> [YOUR TASK]:
Reproduce the listing below without any change.

> [LISTED ENTRIES]:
╔══

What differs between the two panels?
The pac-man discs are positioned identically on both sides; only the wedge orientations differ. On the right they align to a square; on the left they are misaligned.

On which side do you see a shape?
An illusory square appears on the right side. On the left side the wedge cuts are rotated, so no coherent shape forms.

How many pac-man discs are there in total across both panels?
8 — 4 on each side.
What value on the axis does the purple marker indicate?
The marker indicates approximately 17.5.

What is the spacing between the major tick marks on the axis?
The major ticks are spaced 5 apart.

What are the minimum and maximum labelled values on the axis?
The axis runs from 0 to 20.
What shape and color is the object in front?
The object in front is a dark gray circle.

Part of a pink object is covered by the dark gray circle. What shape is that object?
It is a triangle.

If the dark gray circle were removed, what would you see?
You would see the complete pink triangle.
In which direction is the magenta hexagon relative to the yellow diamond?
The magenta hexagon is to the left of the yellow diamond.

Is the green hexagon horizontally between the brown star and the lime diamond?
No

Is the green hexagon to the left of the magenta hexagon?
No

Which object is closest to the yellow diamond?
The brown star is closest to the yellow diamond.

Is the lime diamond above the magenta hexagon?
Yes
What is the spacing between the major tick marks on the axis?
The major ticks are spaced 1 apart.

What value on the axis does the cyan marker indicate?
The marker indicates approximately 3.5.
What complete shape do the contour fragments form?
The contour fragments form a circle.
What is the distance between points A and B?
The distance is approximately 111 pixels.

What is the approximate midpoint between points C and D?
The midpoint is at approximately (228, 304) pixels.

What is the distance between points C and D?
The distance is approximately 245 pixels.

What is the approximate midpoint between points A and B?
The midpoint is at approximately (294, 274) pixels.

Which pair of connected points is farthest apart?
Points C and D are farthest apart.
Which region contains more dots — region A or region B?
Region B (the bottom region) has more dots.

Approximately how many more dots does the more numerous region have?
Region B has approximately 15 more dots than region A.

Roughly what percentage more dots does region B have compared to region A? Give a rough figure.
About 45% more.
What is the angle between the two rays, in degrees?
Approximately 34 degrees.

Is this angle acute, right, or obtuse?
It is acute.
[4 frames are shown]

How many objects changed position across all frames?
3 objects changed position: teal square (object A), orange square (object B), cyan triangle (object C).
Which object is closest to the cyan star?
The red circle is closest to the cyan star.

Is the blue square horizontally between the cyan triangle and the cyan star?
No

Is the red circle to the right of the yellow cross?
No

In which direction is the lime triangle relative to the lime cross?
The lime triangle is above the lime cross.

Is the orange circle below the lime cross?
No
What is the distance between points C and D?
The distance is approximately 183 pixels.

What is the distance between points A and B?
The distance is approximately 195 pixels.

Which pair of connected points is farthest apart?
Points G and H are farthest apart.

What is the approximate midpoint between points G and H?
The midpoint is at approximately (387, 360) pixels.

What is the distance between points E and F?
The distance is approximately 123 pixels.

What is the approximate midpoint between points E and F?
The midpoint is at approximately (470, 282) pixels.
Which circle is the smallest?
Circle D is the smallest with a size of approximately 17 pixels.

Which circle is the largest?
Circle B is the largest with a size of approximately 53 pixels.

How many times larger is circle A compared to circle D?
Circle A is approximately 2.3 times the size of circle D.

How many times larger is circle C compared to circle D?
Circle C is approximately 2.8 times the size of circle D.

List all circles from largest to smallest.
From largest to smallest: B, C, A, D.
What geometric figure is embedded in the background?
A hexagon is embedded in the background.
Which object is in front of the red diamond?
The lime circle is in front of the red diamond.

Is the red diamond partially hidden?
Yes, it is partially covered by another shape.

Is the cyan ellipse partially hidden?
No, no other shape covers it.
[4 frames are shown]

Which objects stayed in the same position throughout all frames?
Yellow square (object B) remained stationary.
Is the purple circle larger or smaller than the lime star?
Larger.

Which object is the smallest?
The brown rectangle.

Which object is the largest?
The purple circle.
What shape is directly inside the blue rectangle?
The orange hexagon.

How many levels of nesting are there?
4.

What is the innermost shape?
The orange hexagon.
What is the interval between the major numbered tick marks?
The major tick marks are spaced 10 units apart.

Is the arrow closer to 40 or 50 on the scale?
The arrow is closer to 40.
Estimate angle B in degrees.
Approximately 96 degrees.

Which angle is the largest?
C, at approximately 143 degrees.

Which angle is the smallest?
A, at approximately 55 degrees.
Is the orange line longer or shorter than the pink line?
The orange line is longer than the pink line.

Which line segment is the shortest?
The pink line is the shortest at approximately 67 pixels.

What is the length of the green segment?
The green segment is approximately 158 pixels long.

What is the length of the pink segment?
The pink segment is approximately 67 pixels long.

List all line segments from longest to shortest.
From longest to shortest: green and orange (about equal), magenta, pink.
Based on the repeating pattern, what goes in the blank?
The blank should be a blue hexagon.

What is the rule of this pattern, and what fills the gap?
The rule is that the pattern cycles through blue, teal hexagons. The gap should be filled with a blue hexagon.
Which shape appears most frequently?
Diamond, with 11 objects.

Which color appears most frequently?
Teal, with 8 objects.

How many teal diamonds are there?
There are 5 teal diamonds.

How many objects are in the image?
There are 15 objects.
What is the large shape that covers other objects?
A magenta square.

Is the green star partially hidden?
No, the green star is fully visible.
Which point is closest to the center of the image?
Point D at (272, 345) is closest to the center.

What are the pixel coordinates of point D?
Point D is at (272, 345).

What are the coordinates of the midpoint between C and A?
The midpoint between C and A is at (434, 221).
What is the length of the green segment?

╚══

> [SOLUTION TO THE PROBLEM]:
What differs between the two panels?
The pac-man discs are positioned identically on both sides; only the wedge orientations differ. On the right they align to a square; on the left they are misaligned.

On which side do you see a shape?
An illusory square appears on the right side. On the left side the wedge cuts are rotated, so no coherent shape forms.

How many pac-man discs are there in total across both panels?
8 — 4 on each side.
What value on the axis does the purple marker indicate?
The marker indicates approximately 17.5.

What is the spacing between the major tick marks on the axis?
The major ticks are spaced 5 apart.

What are the minimum and maximum labelled values on the axis?
The axis runs from 0 to 20.
What shape and color is the object in front?
The object in front is a dark gray circle.

Part of a pink object is covered by the dark gray circle. What shape is that object?
It is a triangle.

If the dark gray circle were removed, what would you see?
You would see the complete pink triangle.
In which direction is the magenta hexagon relative to the yellow diamond?
The magenta hexagon is to the left of the yellow diamond.

Is the green hexagon horizontally between the brown star and the lime diamond?
No

Is the green hexagon to the left of the magenta hexagon?
No

Which object is closest to the yellow diamond?
The brown star is closest to the yellow diamond.

Is the lime diamond above the magenta hexagon?
Yes
What is the spacing between the major tick marks on the axis?
The major ticks are spaced 1 apart.

What value on the axis does the cyan marker indicate?
The marker indicates approximately 3.5.
What complete shape do the contour fragments form?
The contour fragments form a circle.
What is the distance between points A and B?
The distance is approximately 111 pixels.

What is the approximate midpoint between points C and D?
The midpoint is at approximately (228, 304) pixels.

What is the distance between points C and D?
The distance is approximately 245 pixels.

What is the approximate midpoint between points A and B?
The midpoint is at approximately (294, 274) pixels.

Which pair of connected points is farthest apart?
Points C and D are farthest apart.
Which region contains more dots — region A or region B?
Region B (the bottom region) has more dots.

Approximately how many more dots does the more numerous region have?
Region B has approximately 15 more dots than region A.

Roughly what percentage more dots does region B have compared to region A? Give a rough figure.
About 45% more.
What is the angle between the two rays, in degrees?
Approximately 34 degrees.

Is this angle acute, right, or obtuse?
It is acute.
[4 frames are shown]

How many objects changed position across all frames?
3 objects changed position: teal square (object A), orange square (object B), cyan triangle (object C).
Which object is closest to the cyan star?
The red circle is closest to the cyan star.

Is the blue square horizontally between the cyan triangle and the cyan star?
No

Is the red circle to the right of the yellow cross?
No

In which direction is the lime triangle relative to the lime cross?
The lime triangle is above the lime cross.

Is the orange circle below the lime cross?
No
What is the distance between points C and D?
The distance is approximately 183 pixels.

What is the distance between points A and B?
The distance is approximately 195 pixels.

Which pair of connected points is farthest apart?
Points G and H are farthest apart.

What is the approximate midpoint between points G and H?
The midpoint is at approximately (387, 360) pixels.

What is the distance between points E and F?
The distance is approximately 123 pixels.

What is the approximate midpoint between points E and F?
The midpoint is at approximately (470, 282) pixels.
Which circle is the smallest?
Circle D is the smallest with a size of approximately 17 pixels.

Which circle is the largest?
Circle B is the largest with a size of approximately 53 pixels.

How many times larger is circle A compared to circle D?
Circle A is approximately 2.3 times the size of circle D.

How many times larger is circle C compared to circle D?
Circle C is approximately 2.8 times the size of circle D.

List all circles from largest to smallest.
From largest to smallest: B, C, A, D.
What geometric figure is embedded in the background?
A hexagon is embedded in the background.
Which object is in front of the red diamond?
The lime circle is in front of the red diamond.

Is the red diamond partially hidden?
Yes, it is partially covered by another shape.

Is the cyan ellipse partially hidden?
No, no other shape covers it.
[4 frames are shown]

Which objects stayed in the same position throughout all frames?
Yellow square (object B) remained stationary.
Is the purple circle larger or smaller than the lime star?
Larger.

Which object is the smallest?
The brown rectangle.

Which object is the largest?
The purple circle.
What shape is directly inside the blue rectangle?
The orange hexagon.

How many levels of nesting are there?
4.

What is the innermost shape?
The orange hexagon.
What is the interval between the major numbered tick marks?
The major tick marks are spaced 10 units apart.

Is the arrow closer to 40 or 50 on the scale?
The arrow is closer to 40.
Estimate angle B in degrees.
Approximately 96 degrees.

Which angle is the largest?
C, at approximately 143 degrees.

Which angle is the smallest?
A, at approximately 55 degrees.
Is the orange line longer or shorter than the pink line?
The orange line is longer than the pink line.

Which line segment is the shortest?
The pink line is the shortest at approximately 67 pixels.

What is the length of the green segment?
The green segment is approximately 158 pixels long.

What is the length of the pink segment?
The pink segment is approximately 67 pixels long.

List all line segments from longest to shortest.
From longest to shortest: green and orange (about equal), magenta, pink.
Based on the repeating pattern, what goes in the blank?
The blank should be a blue hexagon.

What is the rule of this pattern, and what fills the gap?
The rule is that the pattern cycles through blue, teal hexagons. The gap should be filled with a blue hexagon.
Which shape appears most frequently?
Diamond, with 11 objects.

Which color appears most frequently?
Teal, with 8 objects.

How many teal diamonds are there?
There are 5 teal diamonds.

How many objects are in the image?
There are 15 objects.
What is the large shape that covers other objects?
A magenta square.

Is the green star partially hidden?
No, the green star is fully visible.
Which point is closest to the center of the image?
Point D at (272, 345) is closest to the center.

What are the pixel coordinates of point D?
Point D is at (272, 345).

What are the coordinates of the midpoint between C and A?
The midpoint between C and A is at (434, 221).
What is the length of the green segment?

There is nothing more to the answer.